» TASK STATEMENT:
Quote the whole listing word for word. Do not include the pictures.

[Dataset rows]
####################
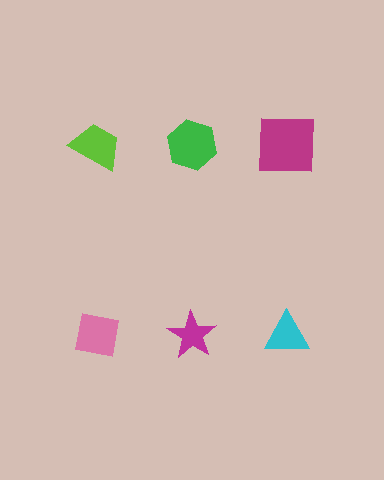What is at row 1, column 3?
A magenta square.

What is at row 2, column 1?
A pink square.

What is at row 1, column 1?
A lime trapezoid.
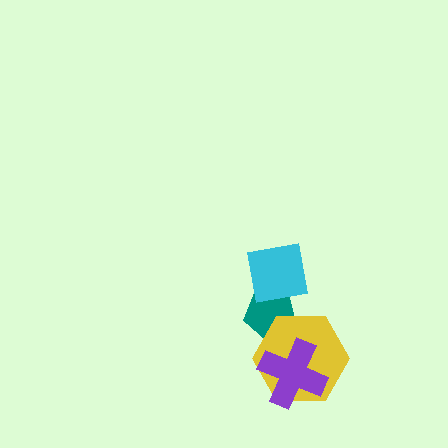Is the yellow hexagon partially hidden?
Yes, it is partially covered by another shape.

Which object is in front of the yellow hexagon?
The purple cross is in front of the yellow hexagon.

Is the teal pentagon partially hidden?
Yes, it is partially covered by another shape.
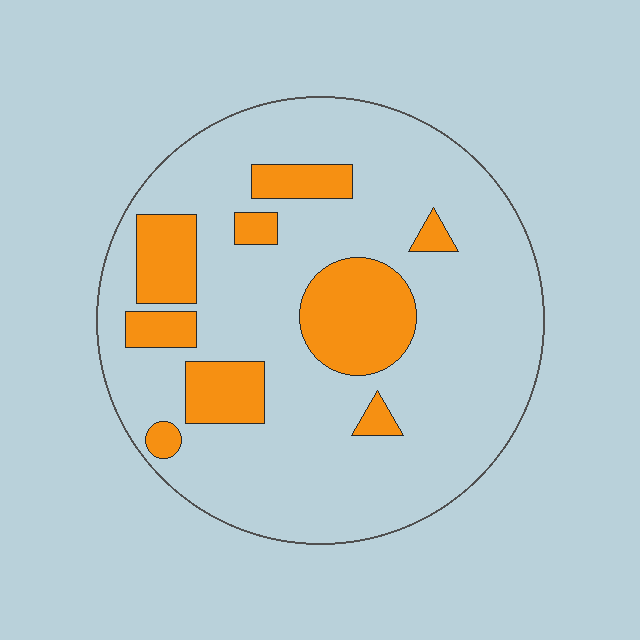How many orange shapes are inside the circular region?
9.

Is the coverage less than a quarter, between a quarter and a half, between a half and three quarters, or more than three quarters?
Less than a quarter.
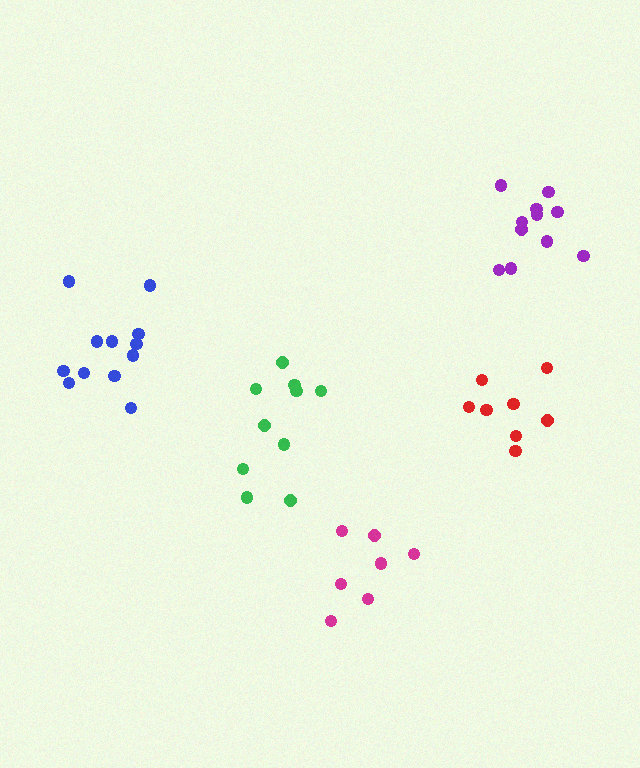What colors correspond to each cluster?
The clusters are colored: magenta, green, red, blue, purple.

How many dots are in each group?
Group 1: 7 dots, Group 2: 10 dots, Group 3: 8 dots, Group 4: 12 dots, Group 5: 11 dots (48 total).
####################
» TASK RESPONSE:
What is at row 1, column 3?
A magenta square.

What is at row 2, column 1?
A pink square.

What is at row 1, column 1?
A lime trapezoid.
Is the yellow hexagon partially hidden?
Yes, it is partially covered by another shape.

Which object is in front of the yellow hexagon?
The purple cross is in front of the yellow hexagon.

Is the teal pentagon partially hidden?
Yes, it is partially covered by another shape.
How many orange shapes are inside the circular region?
9.

Is the coverage less than a quarter, between a quarter and a half, between a half and three quarters, or more than three quarters?
Less than a quarter.
What colors correspond to each cluster?
The clusters are colored: magenta, green, red, blue, purple.

How many dots are in each group?
Group 1: 7 dots, Group 2: 10 dots, Group 3: 8 dots, Group 4: 12 dots, Group 5: 11 dots (48 total).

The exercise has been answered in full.